[Entries taken from a collection]
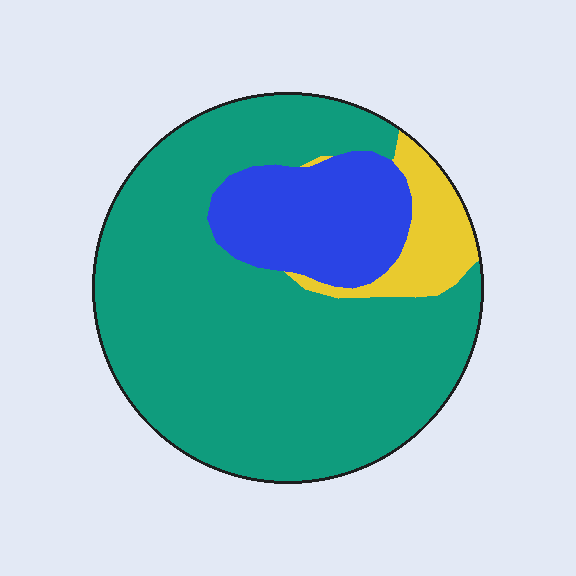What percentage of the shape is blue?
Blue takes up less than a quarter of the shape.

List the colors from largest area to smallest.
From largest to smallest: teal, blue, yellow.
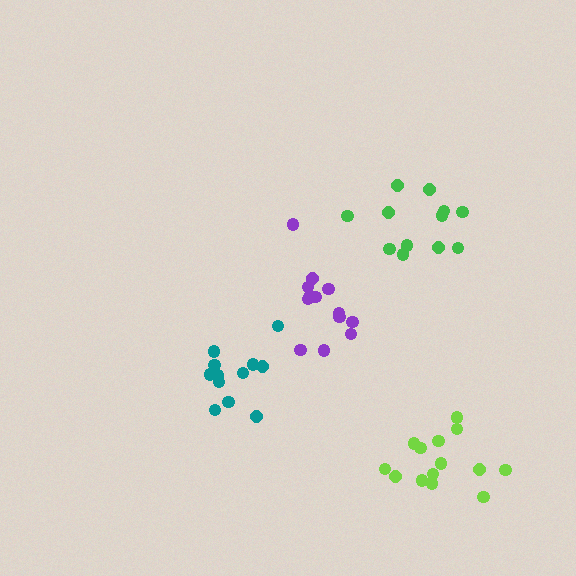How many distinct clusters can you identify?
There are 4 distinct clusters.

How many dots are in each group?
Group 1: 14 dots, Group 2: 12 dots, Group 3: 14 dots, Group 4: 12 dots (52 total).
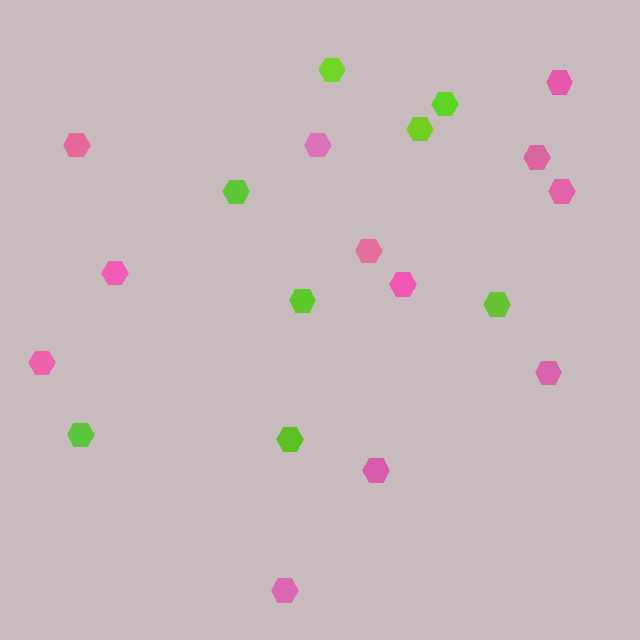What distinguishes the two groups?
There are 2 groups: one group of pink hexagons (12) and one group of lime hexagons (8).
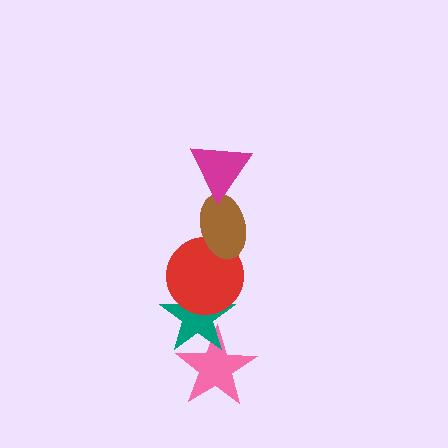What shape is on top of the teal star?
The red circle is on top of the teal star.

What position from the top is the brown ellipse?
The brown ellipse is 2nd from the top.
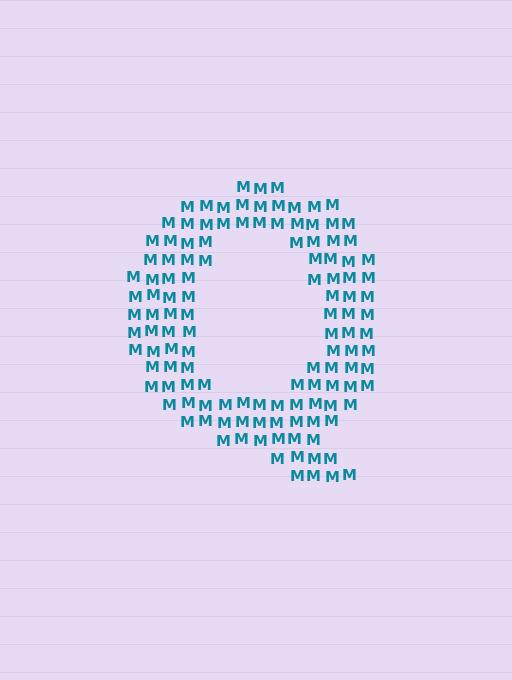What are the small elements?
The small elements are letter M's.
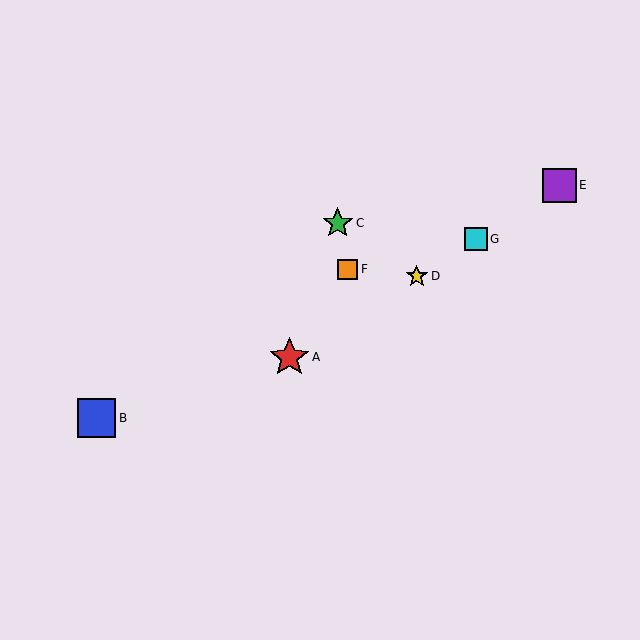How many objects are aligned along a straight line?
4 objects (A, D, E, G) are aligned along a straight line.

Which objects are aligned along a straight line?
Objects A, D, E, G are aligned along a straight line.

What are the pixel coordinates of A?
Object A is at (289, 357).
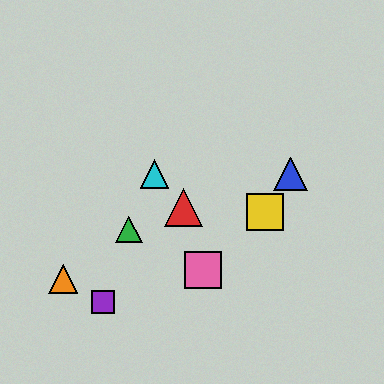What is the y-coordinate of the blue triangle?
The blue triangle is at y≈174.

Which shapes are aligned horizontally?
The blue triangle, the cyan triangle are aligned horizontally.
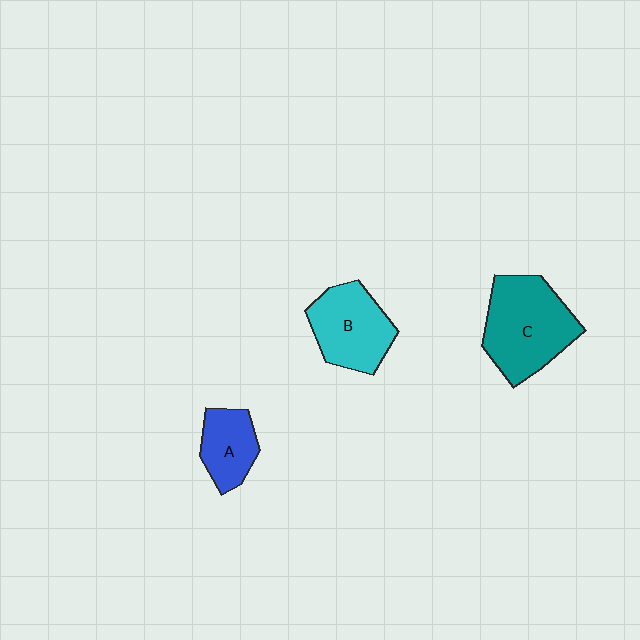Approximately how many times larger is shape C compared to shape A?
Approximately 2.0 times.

Work to be completed
Without the pictures, retype exactly the lines from the one that holds "What are the pixel coordinates of A?" to the last line of the data above, both of them included.

Result of this exercise
What are the pixel coordinates of A?
Object A is at (289, 357).
What is the y-coordinate of the blue triangle?
The blue triangle is at y≈174.

Which shapes are aligned horizontally?
The blue triangle, the cyan triangle are aligned horizontally.
Approximately how many times larger is shape C compared to shape A?
Approximately 2.0 times.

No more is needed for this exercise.